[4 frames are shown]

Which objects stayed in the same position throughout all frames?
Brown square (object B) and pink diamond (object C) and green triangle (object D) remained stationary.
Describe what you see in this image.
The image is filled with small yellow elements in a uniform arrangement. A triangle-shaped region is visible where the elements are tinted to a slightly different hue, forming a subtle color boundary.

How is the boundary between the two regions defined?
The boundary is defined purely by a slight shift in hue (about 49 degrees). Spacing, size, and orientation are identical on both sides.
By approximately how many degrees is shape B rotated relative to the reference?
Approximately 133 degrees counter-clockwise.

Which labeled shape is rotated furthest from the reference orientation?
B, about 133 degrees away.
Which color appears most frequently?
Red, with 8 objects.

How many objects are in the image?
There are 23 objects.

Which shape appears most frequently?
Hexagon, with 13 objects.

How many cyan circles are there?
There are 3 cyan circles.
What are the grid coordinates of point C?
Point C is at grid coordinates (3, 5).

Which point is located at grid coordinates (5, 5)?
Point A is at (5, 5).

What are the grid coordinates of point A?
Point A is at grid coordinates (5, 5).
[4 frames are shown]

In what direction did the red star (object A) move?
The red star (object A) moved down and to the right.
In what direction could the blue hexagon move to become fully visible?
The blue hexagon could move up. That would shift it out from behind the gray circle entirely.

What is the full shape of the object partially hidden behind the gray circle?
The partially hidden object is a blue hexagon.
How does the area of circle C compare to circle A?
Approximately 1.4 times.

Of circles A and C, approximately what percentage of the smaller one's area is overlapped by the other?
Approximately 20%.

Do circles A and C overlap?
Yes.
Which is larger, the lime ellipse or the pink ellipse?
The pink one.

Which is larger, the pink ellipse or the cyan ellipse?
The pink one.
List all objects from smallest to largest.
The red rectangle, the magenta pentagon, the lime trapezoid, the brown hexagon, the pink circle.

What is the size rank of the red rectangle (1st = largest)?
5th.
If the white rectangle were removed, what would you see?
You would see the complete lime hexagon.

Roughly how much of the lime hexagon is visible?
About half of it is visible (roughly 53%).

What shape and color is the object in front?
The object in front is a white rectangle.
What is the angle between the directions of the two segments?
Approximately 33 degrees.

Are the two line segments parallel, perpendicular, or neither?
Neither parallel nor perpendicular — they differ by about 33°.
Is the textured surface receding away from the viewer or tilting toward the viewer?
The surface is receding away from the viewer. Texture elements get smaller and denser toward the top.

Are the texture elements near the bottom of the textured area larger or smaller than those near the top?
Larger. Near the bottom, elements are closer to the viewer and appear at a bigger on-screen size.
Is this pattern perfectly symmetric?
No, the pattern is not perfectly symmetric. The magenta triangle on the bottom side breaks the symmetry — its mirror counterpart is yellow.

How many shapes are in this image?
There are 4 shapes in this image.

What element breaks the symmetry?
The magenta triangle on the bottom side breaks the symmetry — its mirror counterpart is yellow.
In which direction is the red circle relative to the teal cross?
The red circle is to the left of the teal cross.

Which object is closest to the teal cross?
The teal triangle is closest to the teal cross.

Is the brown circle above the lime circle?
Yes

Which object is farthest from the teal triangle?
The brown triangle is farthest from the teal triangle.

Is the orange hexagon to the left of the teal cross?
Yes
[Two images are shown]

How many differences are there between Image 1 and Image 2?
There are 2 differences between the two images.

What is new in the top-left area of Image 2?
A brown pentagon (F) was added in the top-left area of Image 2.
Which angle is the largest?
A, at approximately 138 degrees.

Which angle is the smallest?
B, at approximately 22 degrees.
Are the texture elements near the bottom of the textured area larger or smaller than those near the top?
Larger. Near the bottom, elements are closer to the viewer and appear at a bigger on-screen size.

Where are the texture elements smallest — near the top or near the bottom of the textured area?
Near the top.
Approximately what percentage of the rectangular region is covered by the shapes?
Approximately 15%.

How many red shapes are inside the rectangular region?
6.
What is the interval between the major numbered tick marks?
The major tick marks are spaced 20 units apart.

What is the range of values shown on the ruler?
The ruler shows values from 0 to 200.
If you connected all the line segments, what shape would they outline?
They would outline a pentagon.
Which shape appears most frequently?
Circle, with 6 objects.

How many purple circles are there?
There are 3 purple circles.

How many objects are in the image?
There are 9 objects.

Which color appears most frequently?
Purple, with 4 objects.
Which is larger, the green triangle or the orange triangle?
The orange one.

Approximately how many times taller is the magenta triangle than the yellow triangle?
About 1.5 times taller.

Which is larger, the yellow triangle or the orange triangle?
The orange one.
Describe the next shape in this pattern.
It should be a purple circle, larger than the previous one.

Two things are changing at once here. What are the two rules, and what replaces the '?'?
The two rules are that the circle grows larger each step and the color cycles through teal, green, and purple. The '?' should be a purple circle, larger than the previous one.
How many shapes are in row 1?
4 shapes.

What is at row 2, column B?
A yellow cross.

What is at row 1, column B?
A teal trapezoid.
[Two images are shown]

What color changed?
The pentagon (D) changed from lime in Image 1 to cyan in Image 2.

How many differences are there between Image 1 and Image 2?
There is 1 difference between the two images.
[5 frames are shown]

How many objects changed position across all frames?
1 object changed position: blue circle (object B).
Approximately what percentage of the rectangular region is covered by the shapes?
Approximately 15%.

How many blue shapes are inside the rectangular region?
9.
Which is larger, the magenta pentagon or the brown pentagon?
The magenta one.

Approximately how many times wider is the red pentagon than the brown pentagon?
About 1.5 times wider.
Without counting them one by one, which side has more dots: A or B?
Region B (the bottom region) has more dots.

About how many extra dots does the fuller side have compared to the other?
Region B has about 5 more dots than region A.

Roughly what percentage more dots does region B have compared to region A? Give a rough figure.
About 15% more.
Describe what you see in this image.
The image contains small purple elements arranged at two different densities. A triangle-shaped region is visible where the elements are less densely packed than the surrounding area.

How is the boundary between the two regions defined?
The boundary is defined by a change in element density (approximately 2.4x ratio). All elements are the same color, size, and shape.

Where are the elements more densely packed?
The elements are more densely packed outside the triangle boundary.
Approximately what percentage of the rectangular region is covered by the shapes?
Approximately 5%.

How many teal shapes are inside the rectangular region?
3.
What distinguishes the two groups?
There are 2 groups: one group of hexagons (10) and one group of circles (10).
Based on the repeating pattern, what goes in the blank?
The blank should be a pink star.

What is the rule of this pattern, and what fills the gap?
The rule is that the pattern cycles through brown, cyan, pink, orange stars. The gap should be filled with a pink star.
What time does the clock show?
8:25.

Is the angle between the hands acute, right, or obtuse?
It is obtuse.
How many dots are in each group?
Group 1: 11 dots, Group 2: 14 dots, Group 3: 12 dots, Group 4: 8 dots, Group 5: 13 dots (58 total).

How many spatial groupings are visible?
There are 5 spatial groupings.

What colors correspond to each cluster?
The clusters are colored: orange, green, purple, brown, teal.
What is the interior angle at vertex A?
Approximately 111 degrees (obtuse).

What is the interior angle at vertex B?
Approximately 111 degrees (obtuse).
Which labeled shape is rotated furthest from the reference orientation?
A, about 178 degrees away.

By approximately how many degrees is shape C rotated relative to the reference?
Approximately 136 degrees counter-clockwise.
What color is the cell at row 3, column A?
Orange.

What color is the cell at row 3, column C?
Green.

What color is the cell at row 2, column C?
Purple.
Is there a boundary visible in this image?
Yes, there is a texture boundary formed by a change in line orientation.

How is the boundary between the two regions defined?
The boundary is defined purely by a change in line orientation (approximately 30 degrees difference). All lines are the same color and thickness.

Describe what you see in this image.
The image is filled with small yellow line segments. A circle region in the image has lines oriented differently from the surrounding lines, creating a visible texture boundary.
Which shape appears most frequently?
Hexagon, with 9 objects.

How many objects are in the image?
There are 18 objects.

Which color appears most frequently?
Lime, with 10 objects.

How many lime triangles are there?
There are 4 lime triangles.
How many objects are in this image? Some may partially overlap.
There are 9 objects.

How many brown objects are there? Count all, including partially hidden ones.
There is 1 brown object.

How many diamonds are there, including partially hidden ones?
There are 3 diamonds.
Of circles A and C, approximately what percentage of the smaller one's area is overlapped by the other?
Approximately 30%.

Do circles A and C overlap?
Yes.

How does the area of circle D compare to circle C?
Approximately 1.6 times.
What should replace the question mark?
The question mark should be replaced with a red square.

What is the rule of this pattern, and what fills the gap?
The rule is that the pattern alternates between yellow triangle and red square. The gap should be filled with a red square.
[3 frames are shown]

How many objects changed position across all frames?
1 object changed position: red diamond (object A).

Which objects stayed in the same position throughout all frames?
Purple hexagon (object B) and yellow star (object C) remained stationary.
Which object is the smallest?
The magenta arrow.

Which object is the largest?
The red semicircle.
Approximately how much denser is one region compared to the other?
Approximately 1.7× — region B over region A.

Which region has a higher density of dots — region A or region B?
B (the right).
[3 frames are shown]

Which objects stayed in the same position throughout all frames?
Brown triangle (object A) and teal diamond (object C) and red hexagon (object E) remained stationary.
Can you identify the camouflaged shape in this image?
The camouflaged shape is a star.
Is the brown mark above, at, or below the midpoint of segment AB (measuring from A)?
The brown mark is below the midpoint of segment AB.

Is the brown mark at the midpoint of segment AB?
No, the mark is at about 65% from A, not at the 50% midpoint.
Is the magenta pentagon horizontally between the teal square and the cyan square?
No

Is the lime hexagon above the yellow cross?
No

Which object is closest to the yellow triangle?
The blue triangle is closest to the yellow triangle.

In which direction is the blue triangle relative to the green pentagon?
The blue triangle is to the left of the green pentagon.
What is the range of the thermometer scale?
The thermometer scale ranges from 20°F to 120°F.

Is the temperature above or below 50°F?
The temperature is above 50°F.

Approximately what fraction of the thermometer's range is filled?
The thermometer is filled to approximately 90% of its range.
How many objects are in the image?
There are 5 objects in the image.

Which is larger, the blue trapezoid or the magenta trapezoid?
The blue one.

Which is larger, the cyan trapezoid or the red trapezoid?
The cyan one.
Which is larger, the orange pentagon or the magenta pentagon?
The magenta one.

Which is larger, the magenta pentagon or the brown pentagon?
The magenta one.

==========

Problem requirements:
Repeat precisely the lines of the data starting at the one containing "Which is larger, the cyan", last line included.

Final result:
Which is larger, the cyan trapezoid or the red trapezoid?
The cyan one.
Which is larger, the orange pentagon or the magenta pentagon?
The magenta one.

Which is larger, the magenta pentagon or the brown pentagon?
The magenta one.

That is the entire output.